* _STATED PROBLEM_
Working from the entries that follow, transcribe exactly and only the lines from the one with "[3 frames are shown]" through the last, pictures excluded.

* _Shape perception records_
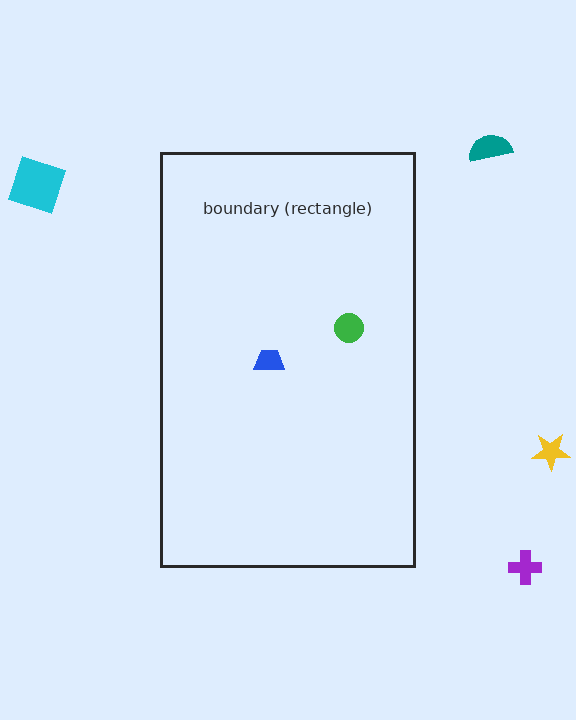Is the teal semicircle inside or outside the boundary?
Outside.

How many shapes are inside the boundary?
2 inside, 4 outside.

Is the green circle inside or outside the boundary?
Inside.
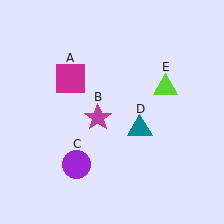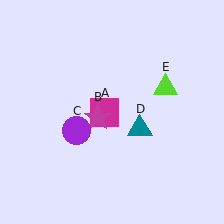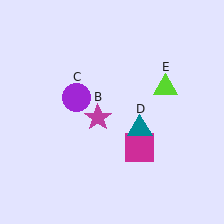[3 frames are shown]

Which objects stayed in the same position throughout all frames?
Magenta star (object B) and teal triangle (object D) and lime triangle (object E) remained stationary.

* _WRITTEN RESPONSE_
[3 frames are shown]

Which objects stayed in the same position throughout all frames?
Magenta star (object B) and teal triangle (object D) and lime triangle (object E) remained stationary.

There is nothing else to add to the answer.